== SUPPLIED ENTRIES ==
——
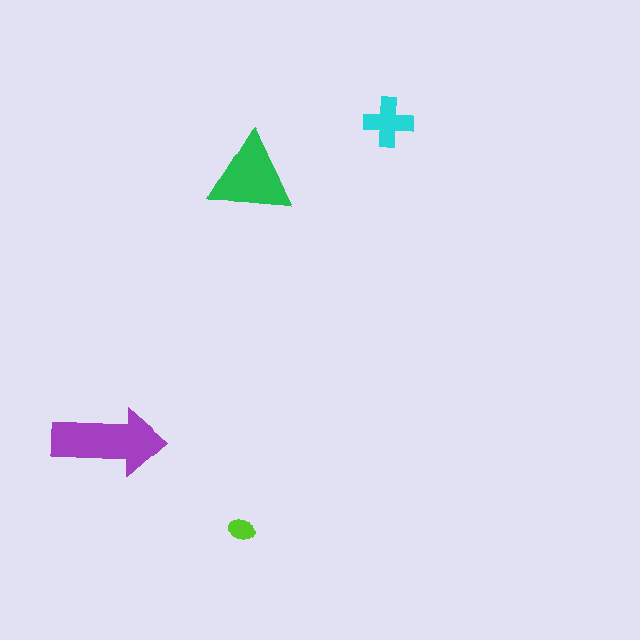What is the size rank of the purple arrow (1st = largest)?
1st.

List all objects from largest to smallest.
The purple arrow, the green triangle, the cyan cross, the lime ellipse.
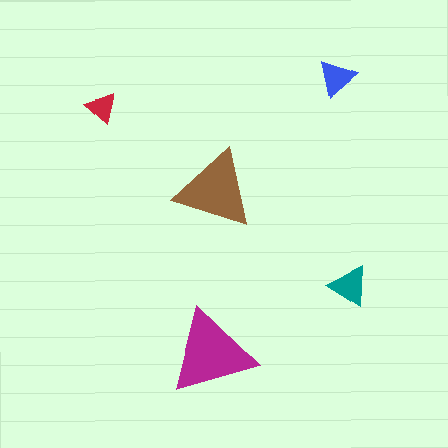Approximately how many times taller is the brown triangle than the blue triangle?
About 2 times taller.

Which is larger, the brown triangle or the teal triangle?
The brown one.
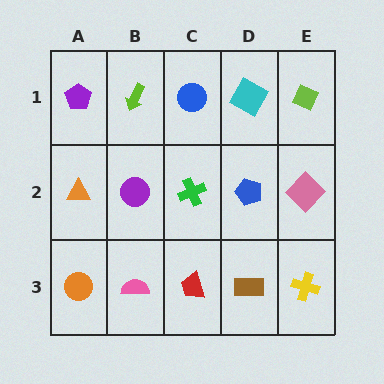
——
== ACTIVITY ==
The lines from the one containing "Which is larger, the" through the end of the data above are to be copied exactly, both ends included, and pictures are to be omitted.

== EXERCISE OUTPUT ==
Which is larger, the brown triangle or the teal triangle?
The brown one.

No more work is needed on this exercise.